#### What the exercise asks:
The data must be written out once more, precisely as given.

(Data entries about shape features)
◆ ◆ ◆ ◆ ◆ ◆ ◆
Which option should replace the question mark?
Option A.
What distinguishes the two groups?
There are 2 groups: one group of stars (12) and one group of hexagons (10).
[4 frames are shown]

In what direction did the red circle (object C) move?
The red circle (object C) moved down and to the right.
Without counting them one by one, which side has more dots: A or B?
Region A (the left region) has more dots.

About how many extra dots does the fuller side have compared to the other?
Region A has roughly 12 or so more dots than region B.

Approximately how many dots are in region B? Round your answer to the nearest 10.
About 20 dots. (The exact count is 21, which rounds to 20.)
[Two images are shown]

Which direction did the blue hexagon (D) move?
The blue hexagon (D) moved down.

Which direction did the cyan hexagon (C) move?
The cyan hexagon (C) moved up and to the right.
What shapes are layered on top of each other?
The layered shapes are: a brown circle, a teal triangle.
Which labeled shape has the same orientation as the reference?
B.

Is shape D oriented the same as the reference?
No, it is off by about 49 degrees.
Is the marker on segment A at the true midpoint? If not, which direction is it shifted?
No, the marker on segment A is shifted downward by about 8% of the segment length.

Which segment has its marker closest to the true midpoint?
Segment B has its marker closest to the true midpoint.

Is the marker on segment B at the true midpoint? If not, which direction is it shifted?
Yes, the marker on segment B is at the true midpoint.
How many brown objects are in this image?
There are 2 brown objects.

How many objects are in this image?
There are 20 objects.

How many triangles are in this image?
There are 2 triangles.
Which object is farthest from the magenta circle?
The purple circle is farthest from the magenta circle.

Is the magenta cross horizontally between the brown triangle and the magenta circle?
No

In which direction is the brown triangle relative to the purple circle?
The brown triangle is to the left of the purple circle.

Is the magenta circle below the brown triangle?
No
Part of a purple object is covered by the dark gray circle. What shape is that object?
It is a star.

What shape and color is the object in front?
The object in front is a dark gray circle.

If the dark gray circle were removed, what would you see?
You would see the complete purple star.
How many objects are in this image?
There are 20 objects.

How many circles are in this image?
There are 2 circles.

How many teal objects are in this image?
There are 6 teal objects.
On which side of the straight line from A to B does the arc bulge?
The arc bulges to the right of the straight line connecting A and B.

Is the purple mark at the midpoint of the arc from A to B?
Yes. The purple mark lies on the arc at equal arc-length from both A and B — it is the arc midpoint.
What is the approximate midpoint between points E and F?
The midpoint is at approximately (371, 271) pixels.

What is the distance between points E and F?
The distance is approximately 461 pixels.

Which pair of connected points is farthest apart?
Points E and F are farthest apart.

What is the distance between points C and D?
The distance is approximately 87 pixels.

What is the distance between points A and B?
◆ ◆ ◆ ◆ ◆ ◆ ◆
#### Output of the exercise:
Which option should replace the question mark?
Option A.
What distinguishes the two groups?
There are 2 groups: one group of stars (12) and one group of hexagons (10).
[4 frames are shown]

In what direction did the red circle (object C) move?
The red circle (object C) moved down and to the right.
Without counting them one by one, which side has more dots: A or B?
Region A (the left region) has more dots.

About how many extra dots does the fuller side have compared to the other?
Region A has roughly 12 or so more dots than region B.

Approximately how many dots are in region B? Round your answer to the nearest 10.
About 20 dots. (The exact count is 21, which rounds to 20.)
[Two images are shown]

Which direction did the blue hexagon (D) move?
The blue hexagon (D) moved down.

Which direction did the cyan hexagon (C) move?
The cyan hexagon (C) moved up and to the right.
What shapes are layered on top of each other?
The layered shapes are: a brown circle, a teal triangle.
Which labeled shape has the same orientation as the reference?
B.

Is shape D oriented the same as the reference?
No, it is off by about 49 degrees.
Is the marker on segment A at the true midpoint? If not, which direction is it shifted?
No, the marker on segment A is shifted downward by about 8% of the segment length.

Which segment has its marker closest to the true midpoint?
Segment B has its marker closest to the true midpoint.

Is the marker on segment B at the true midpoint? If not, which direction is it shifted?
Yes, the marker on segment B is at the true midpoint.
How many brown objects are in this image?
There are 2 brown objects.

How many objects are in this image?
There are 20 objects.

How many triangles are in this image?
There are 2 triangles.
Which object is farthest from the magenta circle?
The purple circle is farthest from the magenta circle.

Is the magenta cross horizontally between the brown triangle and the magenta circle?
No

In which direction is the brown triangle relative to the purple circle?
The brown triangle is to the left of the purple circle.

Is the magenta circle below the brown triangle?
No
Part of a purple object is covered by the dark gray circle. What shape is that object?
It is a star.

What shape and color is the object in front?
The object in front is a dark gray circle.

If the dark gray circle were removed, what would you see?
You would see the complete purple star.
How many objects are in this image?
There are 20 objects.

How many circles are in this image?
There are 2 circles.

How many teal objects are in this image?
There are 6 teal objects.
On which side of the straight line from A to B does the arc bulge?
The arc bulges to the right of the straight line connecting A and B.

Is the purple mark at the midpoint of the arc from A to B?
Yes. The purple mark lies on the arc at equal arc-length from both A and B — it is the arc midpoint.
What is the approximate midpoint between points E and F?
The midpoint is at approximately (371, 271) pixels.

What is the distance between points E and F?
The distance is approximately 461 pixels.

Which pair of connected points is farthest apart?
Points E and F are farthest apart.

What is the distance between points C and D?
The distance is approximately 87 pixels.

What is the distance between points A and B?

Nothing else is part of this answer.